*Written problem*
Omit all pictures. Quote the lines from the one with "How many brown objects are in this image?" through the end of the listing below, exactly as they appear.

*Records about rendered figures*
━━━━
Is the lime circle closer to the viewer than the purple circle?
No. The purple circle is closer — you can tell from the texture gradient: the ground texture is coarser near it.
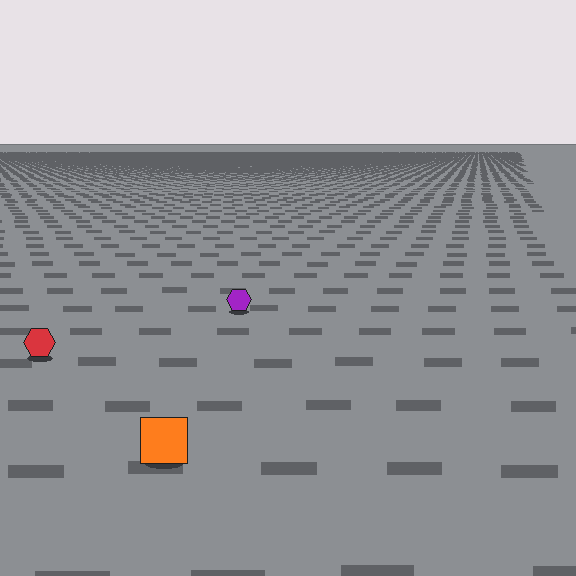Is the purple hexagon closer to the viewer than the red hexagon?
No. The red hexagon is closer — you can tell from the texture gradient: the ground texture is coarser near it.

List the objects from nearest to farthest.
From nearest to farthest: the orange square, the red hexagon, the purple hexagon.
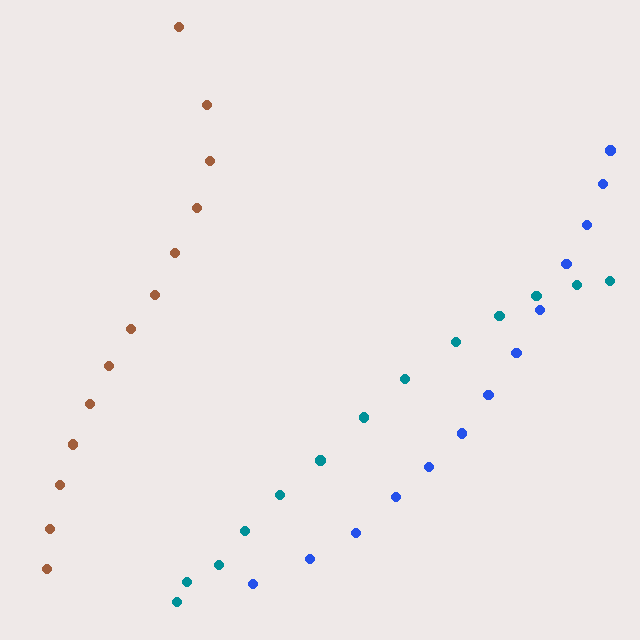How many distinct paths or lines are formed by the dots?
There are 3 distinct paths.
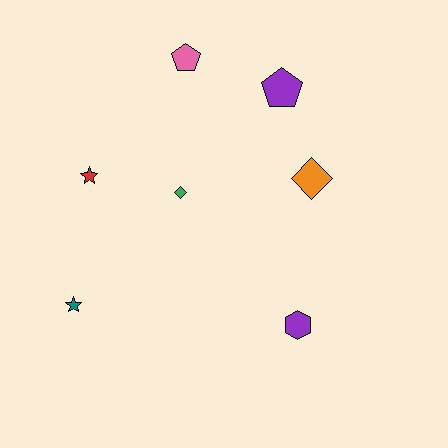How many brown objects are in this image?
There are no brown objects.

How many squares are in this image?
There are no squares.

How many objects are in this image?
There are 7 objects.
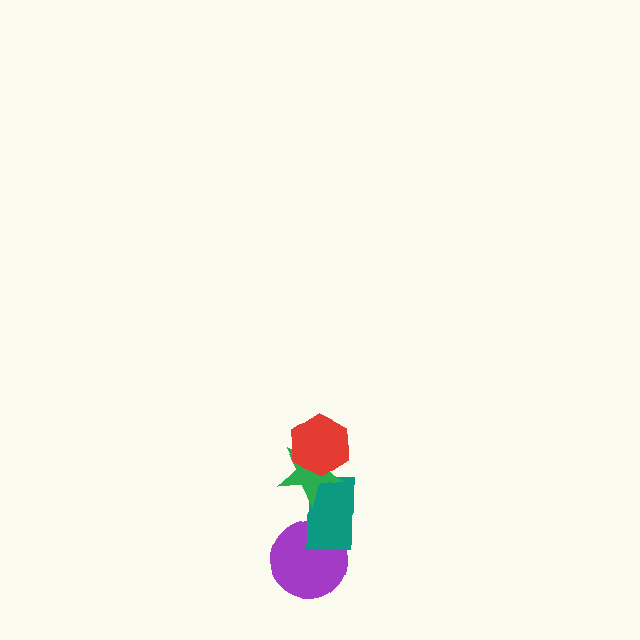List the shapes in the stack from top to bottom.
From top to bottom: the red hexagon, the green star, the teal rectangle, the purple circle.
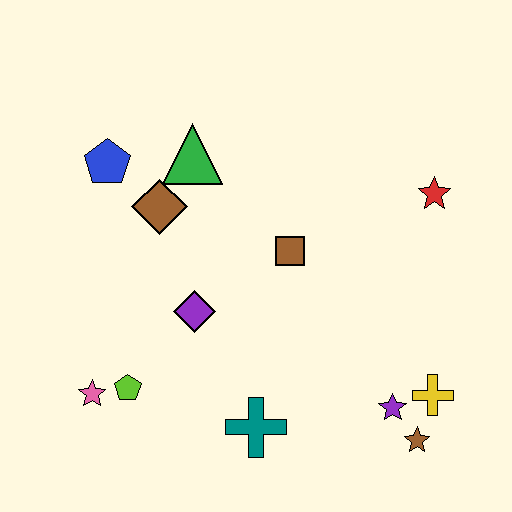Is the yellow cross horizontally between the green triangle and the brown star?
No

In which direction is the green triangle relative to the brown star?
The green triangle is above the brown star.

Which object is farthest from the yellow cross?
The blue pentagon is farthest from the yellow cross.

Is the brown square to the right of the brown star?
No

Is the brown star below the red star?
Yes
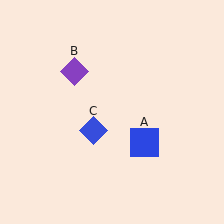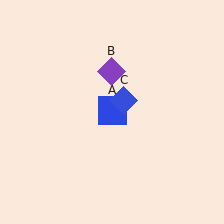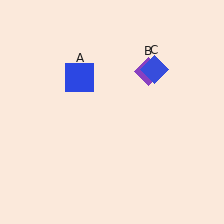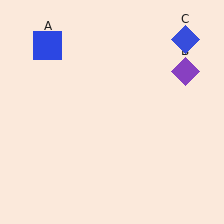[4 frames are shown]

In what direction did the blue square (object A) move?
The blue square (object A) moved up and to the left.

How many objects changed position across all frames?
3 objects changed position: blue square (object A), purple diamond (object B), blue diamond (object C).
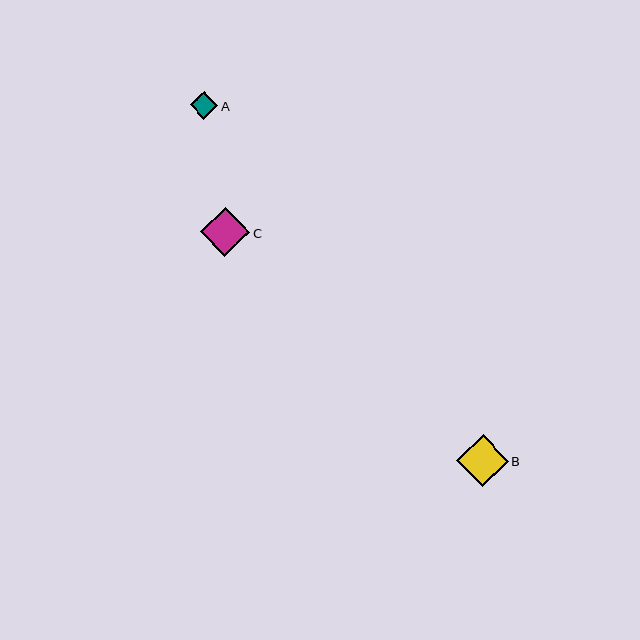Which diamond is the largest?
━━━━
*Task output*
How many brown objects are in this image?
There are no brown objects.

How many squares are in this image?
There are no squares.

How many objects are in this image?
There are 7 objects.
List the shapes in the stack from top to bottom.
From top to bottom: the red hexagon, the green star, the teal rectangle, the purple circle.
Is the yellow cross horizontally between the green triangle and the brown star?
No

In which direction is the green triangle relative to the brown star?
The green triangle is above the brown star.

Which object is farthest from the yellow cross?
The blue pentagon is farthest from the yellow cross.

Is the brown square to the right of the brown star?
No

Is the brown star below the red star?
Yes
[4 frames are shown]

In what direction did the blue square (object A) move?
The blue square (object A) moved up and to the left.

How many objects changed position across all frames?
3 objects changed position: blue square (object A), purple diamond (object B), blue diamond (object C).
Which diamond is the largest?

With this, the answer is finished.